● Prompt: Each line from the one that contains "Between which two" to the end of the material must be set down exactly, and no line before it.

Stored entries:

Start

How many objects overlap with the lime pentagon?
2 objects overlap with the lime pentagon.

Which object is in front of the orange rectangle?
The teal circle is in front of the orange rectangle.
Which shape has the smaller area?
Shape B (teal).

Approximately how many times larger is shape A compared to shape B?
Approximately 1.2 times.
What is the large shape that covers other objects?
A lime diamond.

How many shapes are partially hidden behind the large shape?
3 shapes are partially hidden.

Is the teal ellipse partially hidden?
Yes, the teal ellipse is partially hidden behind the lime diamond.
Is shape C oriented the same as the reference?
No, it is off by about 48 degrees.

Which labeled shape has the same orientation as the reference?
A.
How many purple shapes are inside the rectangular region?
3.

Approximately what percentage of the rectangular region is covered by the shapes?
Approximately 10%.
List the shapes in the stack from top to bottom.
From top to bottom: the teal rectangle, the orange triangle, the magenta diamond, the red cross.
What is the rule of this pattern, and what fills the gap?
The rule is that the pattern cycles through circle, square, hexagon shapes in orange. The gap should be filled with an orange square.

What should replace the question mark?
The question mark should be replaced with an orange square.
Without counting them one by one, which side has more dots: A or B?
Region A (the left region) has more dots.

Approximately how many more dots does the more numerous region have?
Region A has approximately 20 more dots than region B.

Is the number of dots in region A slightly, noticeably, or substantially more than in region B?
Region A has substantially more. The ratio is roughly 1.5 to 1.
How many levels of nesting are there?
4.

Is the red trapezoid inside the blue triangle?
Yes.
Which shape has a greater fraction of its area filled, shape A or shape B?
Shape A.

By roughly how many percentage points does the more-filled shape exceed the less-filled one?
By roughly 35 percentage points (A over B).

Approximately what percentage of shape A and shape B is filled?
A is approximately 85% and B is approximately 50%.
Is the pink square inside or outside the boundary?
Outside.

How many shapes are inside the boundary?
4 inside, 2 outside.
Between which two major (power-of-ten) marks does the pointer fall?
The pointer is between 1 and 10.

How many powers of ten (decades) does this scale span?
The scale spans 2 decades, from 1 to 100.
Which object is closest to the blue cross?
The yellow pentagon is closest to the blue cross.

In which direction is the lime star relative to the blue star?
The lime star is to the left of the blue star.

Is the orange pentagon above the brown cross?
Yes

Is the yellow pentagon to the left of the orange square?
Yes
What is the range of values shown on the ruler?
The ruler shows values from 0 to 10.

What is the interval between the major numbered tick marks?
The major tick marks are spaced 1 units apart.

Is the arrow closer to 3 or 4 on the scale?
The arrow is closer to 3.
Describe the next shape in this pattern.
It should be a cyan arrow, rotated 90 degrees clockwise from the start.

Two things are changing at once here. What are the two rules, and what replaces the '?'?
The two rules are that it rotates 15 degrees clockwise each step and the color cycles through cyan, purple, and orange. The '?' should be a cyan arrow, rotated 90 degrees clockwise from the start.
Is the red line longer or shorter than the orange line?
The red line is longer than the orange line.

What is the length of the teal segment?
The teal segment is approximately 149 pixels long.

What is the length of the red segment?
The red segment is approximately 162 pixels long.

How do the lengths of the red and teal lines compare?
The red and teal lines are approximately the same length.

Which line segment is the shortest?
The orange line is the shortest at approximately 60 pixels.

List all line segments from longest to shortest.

End

● Solution to this exercise:
Between which two major (power-of-ten) marks does the pointer fall?
The pointer is between 1 and 10.

How many powers of ten (decades) does this scale span?
The scale spans 2 decades, from 1 to 100.
Which object is closest to the blue cross?
The yellow pentagon is closest to the blue cross.

In which direction is the lime star relative to the blue star?
The lime star is to the left of the blue star.

Is the orange pentagon above the brown cross?
Yes

Is the yellow pentagon to the left of the orange square?
Yes
What is the range of values shown on the ruler?
The ruler shows values from 0 to 10.

What is the interval between the major numbered tick marks?
The major tick marks are spaced 1 units apart.

Is the arrow closer to 3 or 4 on the scale?
The arrow is closer to 3.
Describe the next shape in this pattern.
It should be a cyan arrow, rotated 90 degrees clockwise from the start.

Two things are changing at once here. What are the two rules, and what replaces the '?'?
The two rules are that it rotates 15 degrees clockwise each step and the color cycles through cyan, purple, and orange. The '?' should be a cyan arrow, rotated 90 degrees clockwise from the start.
Is the red line longer or shorter than the orange line?
The red line is longer than the orange line.

What is the length of the teal segment?
The teal segment is approximately 149 pixels long.

What is the length of the red segment?
The red segment is approximately 162 pixels long.

How do the lengths of the red and teal lines compare?
The red and teal lines are approximately the same length.

Which line segment is the shortest?
The orange line is the shortest at approximately 60 pixels.

List all line segments from longest to shortest.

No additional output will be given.